*The task:*
Each line of the listing must be transcribed exactly, except for the images, which should be excluded.

*Given entries:*

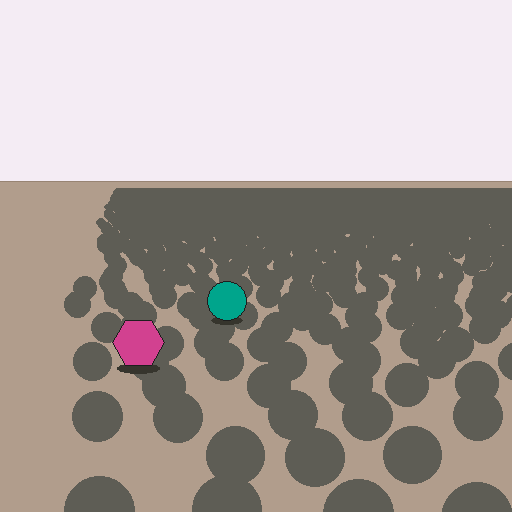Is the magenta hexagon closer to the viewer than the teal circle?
Yes. The magenta hexagon is closer — you can tell from the texture gradient: the ground texture is coarser near it.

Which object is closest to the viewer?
The magenta hexagon is closest. The texture marks near it are larger and more spread out.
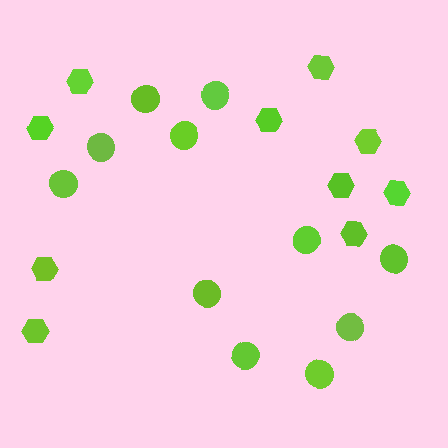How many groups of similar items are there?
There are 2 groups: one group of hexagons (10) and one group of circles (11).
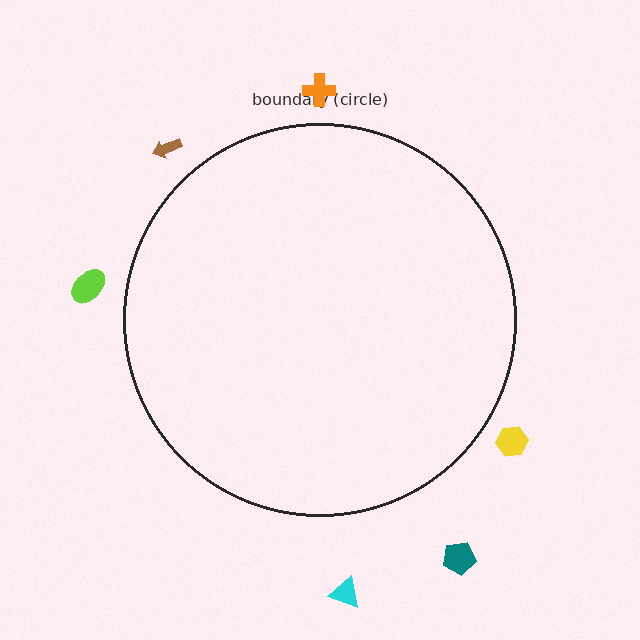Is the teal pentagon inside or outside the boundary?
Outside.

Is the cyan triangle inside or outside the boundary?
Outside.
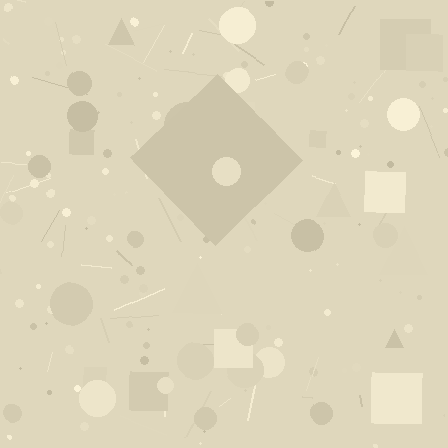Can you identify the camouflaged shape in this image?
The camouflaged shape is a diamond.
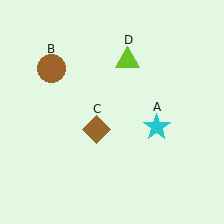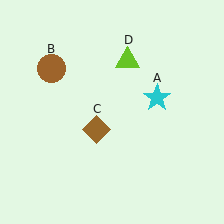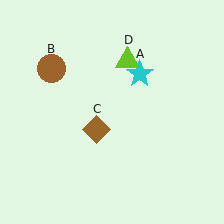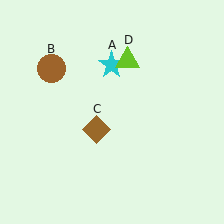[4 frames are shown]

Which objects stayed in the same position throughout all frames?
Brown circle (object B) and brown diamond (object C) and lime triangle (object D) remained stationary.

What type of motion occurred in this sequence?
The cyan star (object A) rotated counterclockwise around the center of the scene.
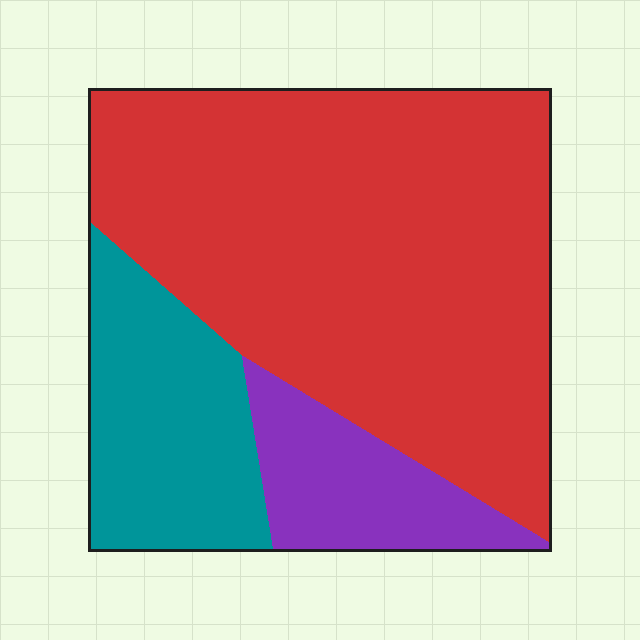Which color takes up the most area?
Red, at roughly 65%.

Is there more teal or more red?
Red.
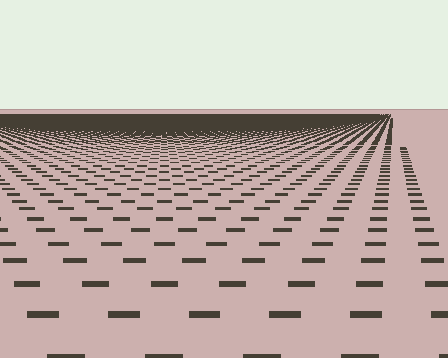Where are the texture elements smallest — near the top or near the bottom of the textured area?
Near the top.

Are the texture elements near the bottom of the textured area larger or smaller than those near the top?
Larger. Near the bottom, elements are closer to the viewer and appear at a bigger on-screen size.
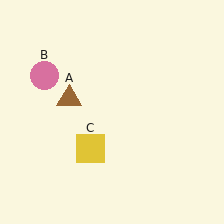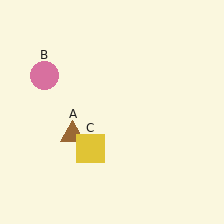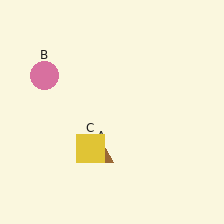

*Exercise output:*
Is the magenta hexagon closer to the viewer than the teal circle?
Yes. The magenta hexagon is closer — you can tell from the texture gradient: the ground texture is coarser near it.

Which object is closest to the viewer?
The magenta hexagon is closest. The texture marks near it are larger and more spread out.
How many groups of similar items are there?
There are 2 groups: one group of hexagons (10) and one group of circles (11).
Is the teal pentagon inside or outside the boundary?
Outside.

Is the cyan triangle inside or outside the boundary?
Outside.
Can you identify the camouflaged shape in this image?
The camouflaged shape is a diamond.
[4 frames are shown]

Which objects stayed in the same position throughout all frames?
Brown circle (object B) and brown diamond (object C) and lime triangle (object D) remained stationary.

What type of motion occurred in this sequence?
The cyan star (object A) rotated counterclockwise around the center of the scene.
Which color takes up the most area?
Red, at roughly 65%.

Is there more teal or more red?
Red.
Where are the texture elements smallest — near the top or near the bottom of the textured area?
Near the top.

Are the texture elements near the bottom of the textured area larger or smaller than those near the top?
Larger. Near the bottom, elements are closer to the viewer and appear at a bigger on-screen size.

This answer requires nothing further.